— Begin Data entries —
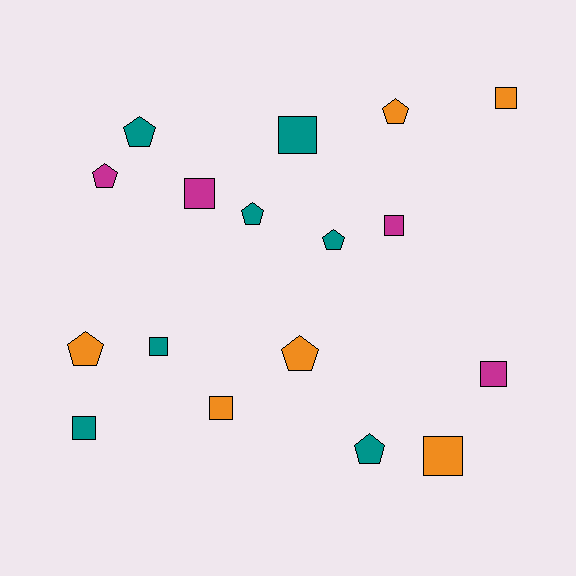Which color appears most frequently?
Teal, with 7 objects.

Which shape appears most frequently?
Square, with 9 objects.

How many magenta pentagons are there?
There is 1 magenta pentagon.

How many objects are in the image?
There are 17 objects.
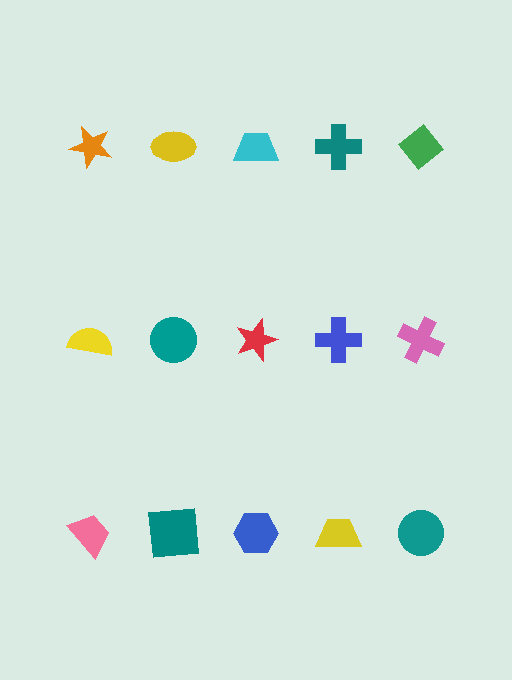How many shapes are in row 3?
5 shapes.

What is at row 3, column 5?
A teal circle.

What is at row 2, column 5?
A pink cross.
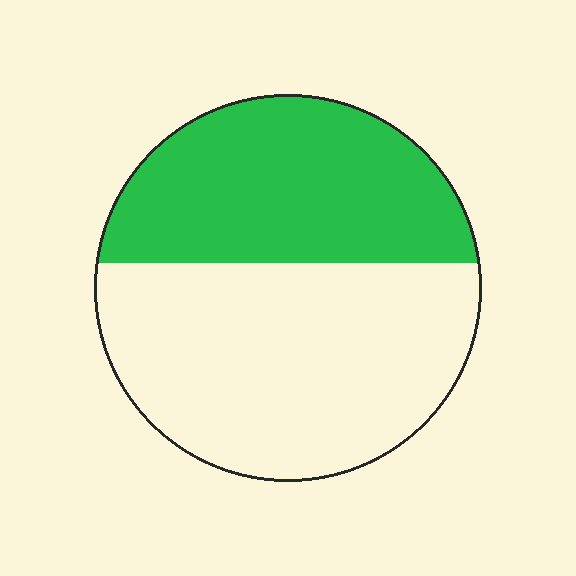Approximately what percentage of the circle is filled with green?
Approximately 40%.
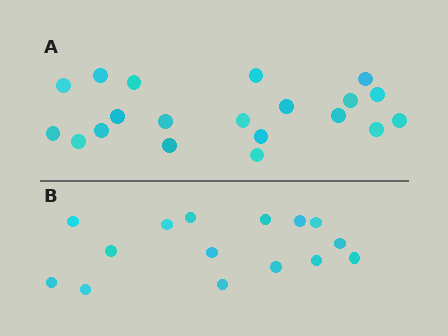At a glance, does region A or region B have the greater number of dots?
Region A (the top region) has more dots.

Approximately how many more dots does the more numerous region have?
Region A has about 5 more dots than region B.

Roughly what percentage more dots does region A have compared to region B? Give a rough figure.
About 35% more.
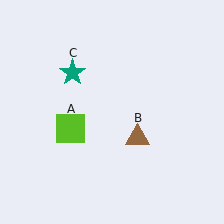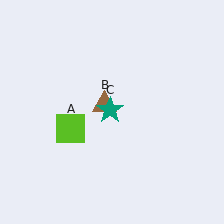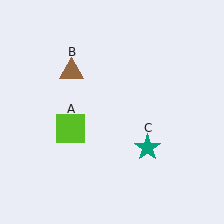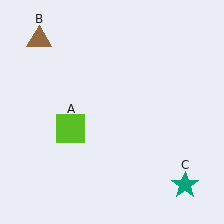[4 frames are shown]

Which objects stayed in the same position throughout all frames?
Lime square (object A) remained stationary.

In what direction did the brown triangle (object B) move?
The brown triangle (object B) moved up and to the left.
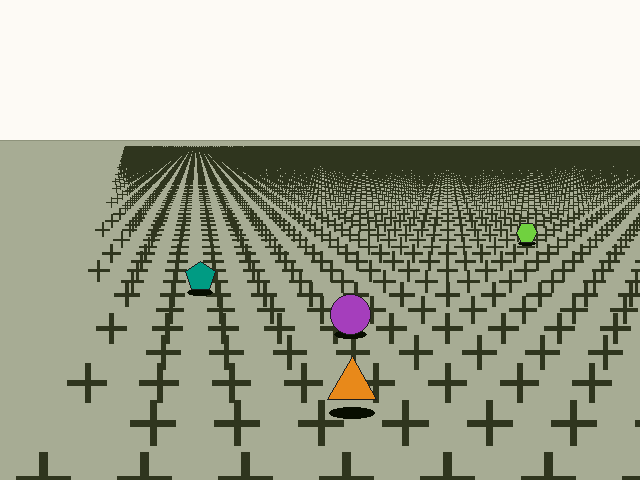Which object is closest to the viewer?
The orange triangle is closest. The texture marks near it are larger and more spread out.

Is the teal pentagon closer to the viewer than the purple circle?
No. The purple circle is closer — you can tell from the texture gradient: the ground texture is coarser near it.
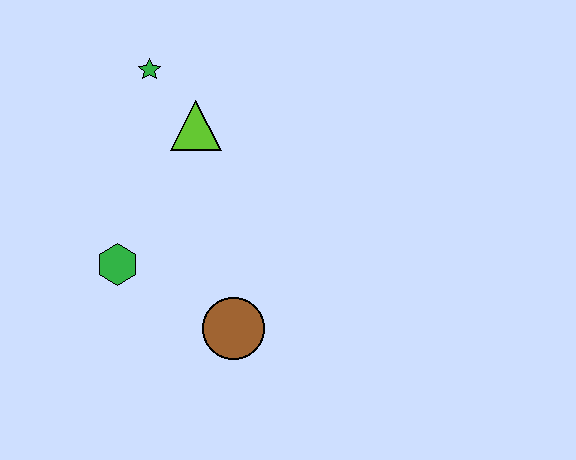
— End Data entries —
▸ Exercise directions
Starting at the line that contains "Which objects stayed", please write out every line to the end of the entries, inclusive, copied exactly and with pictures omitted.

▸ Exercise response
Which objects stayed in the same position throughout all frames?
Lime square (object A) remained stationary.

In what direction did the brown triangle (object B) move?
The brown triangle (object B) moved up and to the left.
Which object is closest to the viewer?
The orange triangle is closest. The texture marks near it are larger and more spread out.

Is the teal pentagon closer to the viewer than the purple circle?
No. The purple circle is closer — you can tell from the texture gradient: the ground texture is coarser near it.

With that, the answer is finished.